## YOUR TASK:
Set down word for word the lines running from the line with "If the light" to the line with "Can you identify", ends included. Skip every picture.

## TASK DATA:
>>>>

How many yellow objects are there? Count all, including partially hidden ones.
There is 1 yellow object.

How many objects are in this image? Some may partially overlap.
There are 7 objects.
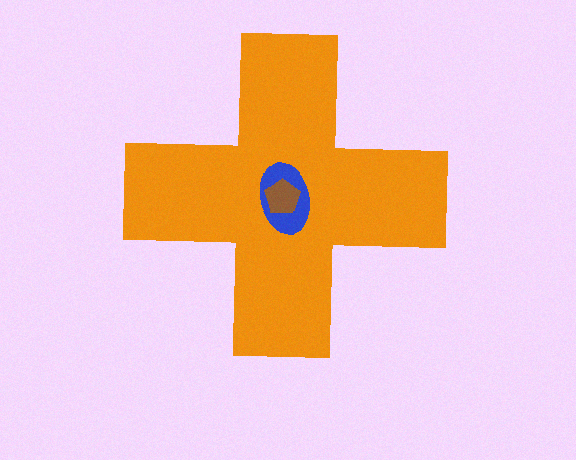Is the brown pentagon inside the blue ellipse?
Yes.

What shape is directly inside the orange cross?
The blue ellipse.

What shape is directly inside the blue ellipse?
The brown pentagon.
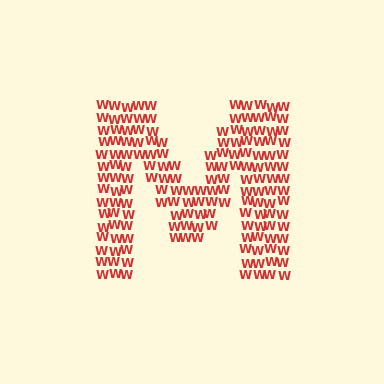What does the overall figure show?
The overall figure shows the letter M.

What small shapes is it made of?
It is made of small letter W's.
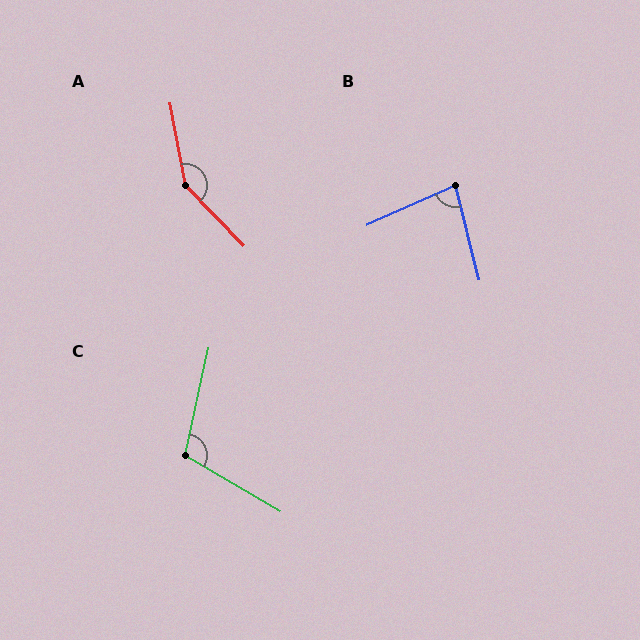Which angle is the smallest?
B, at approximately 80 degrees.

<<<<
>>>>

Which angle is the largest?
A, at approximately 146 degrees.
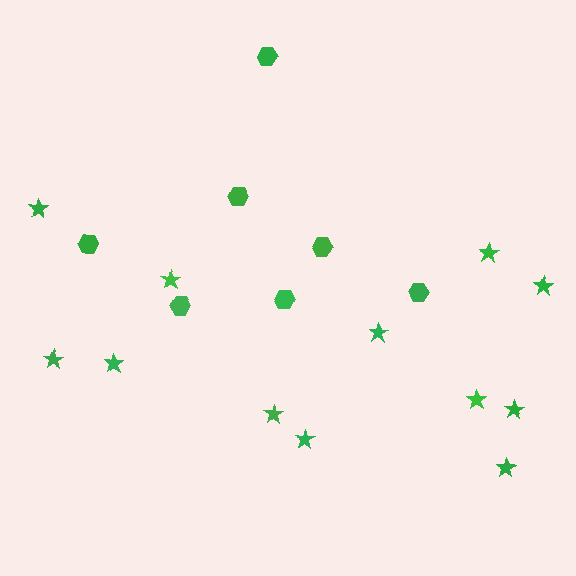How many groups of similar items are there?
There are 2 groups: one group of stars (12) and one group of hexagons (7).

<<<<
>>>>

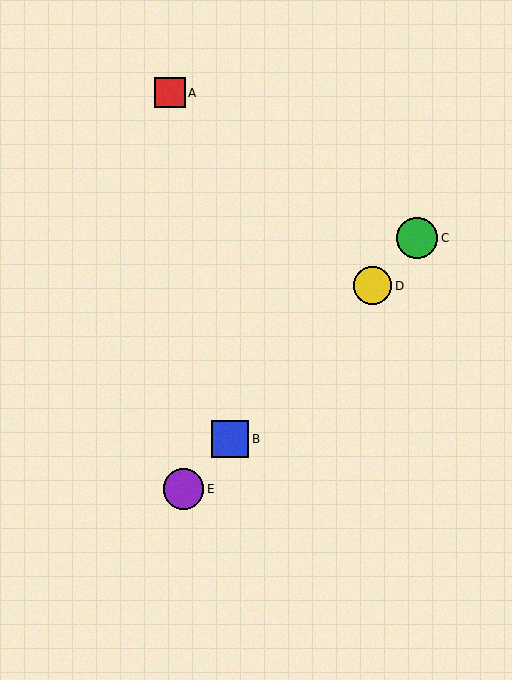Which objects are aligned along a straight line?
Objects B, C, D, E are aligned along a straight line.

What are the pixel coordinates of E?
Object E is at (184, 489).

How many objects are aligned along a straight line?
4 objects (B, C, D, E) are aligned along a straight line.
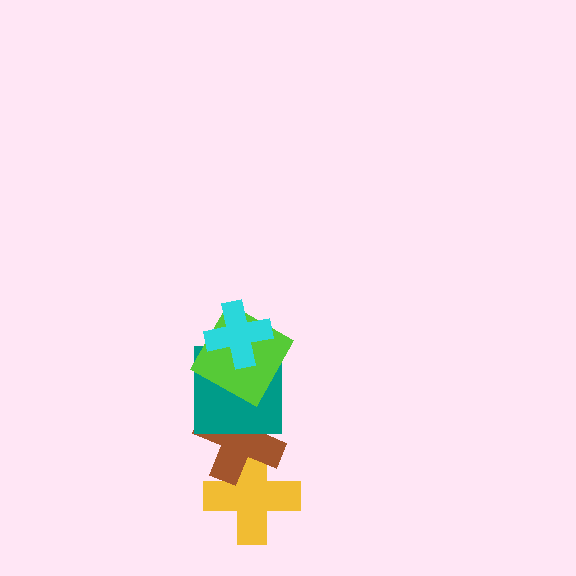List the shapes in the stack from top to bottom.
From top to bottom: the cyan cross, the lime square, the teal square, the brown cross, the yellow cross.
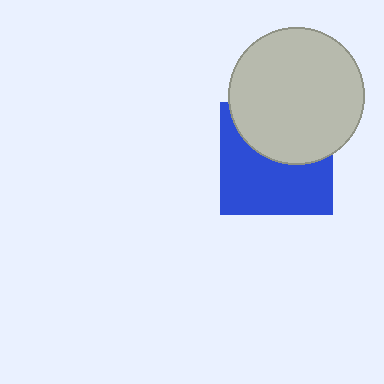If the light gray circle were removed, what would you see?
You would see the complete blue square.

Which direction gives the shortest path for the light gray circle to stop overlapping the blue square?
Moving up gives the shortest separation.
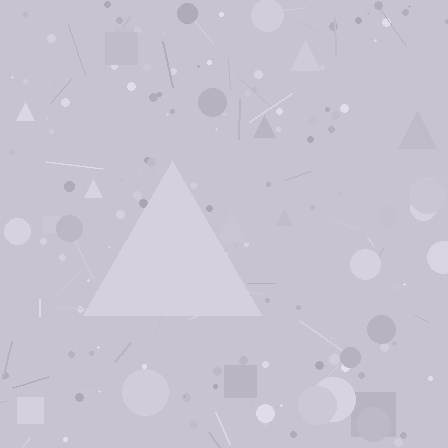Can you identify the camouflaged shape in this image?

<<<<

## FULL SOLUTION:
If the light gray circle were removed, what would you see?
You would see the complete blue square.

Which direction gives the shortest path for the light gray circle to stop overlapping the blue square?
Moving up gives the shortest separation.
Can you identify the camouflaged shape in this image?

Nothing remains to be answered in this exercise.